» Task details
Reproduce exactly the span of lines beginning at the one with "Are the texture" and ending at the last line of the data below, omitting pictures.
### Exercise inputs ###
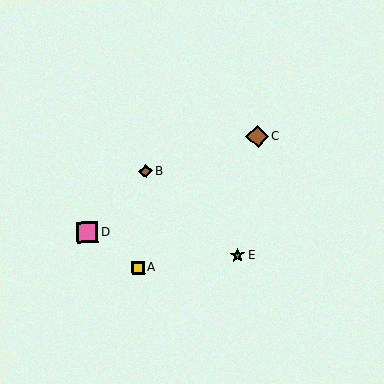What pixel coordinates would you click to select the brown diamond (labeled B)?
Click at (146, 171) to select the brown diamond B.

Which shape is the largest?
The pink square (labeled D) is the largest.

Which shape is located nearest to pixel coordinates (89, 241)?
The pink square (labeled D) at (87, 233) is nearest to that location.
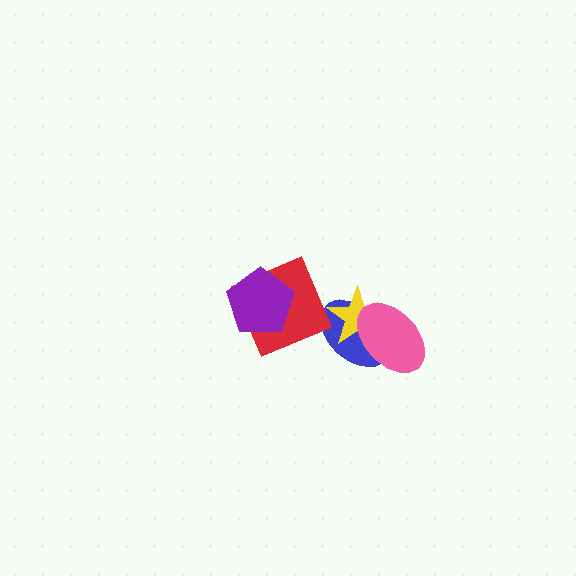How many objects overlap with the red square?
2 objects overlap with the red square.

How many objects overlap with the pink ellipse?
2 objects overlap with the pink ellipse.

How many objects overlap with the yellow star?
2 objects overlap with the yellow star.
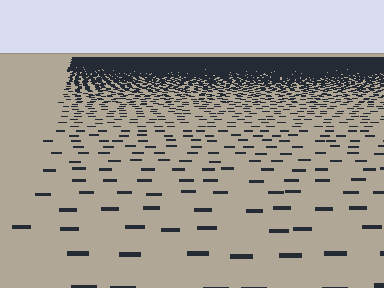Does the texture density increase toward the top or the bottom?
Density increases toward the top.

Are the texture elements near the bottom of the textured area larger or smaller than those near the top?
Larger. Near the bottom, elements are closer to the viewer and appear at a bigger on-screen size.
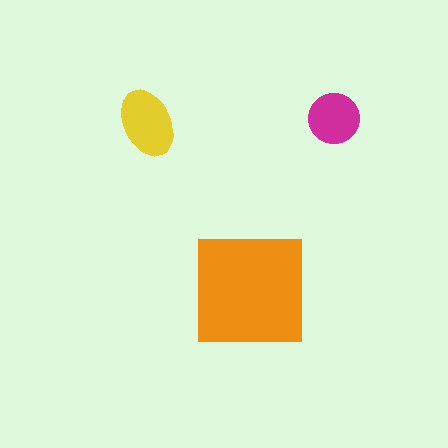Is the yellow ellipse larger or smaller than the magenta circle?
Larger.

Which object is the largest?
The orange square.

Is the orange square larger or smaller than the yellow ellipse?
Larger.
###
» Exercise solution
Are the texture elements near the bottom of the textured area larger or smaller than those near the top?
Larger. Near the bottom, elements are closer to the viewer and appear at a bigger on-screen size.
Is the yellow ellipse larger or smaller than the magenta circle?
Larger.

Which object is the largest?
The orange square.

Is the orange square larger or smaller than the yellow ellipse?
Larger.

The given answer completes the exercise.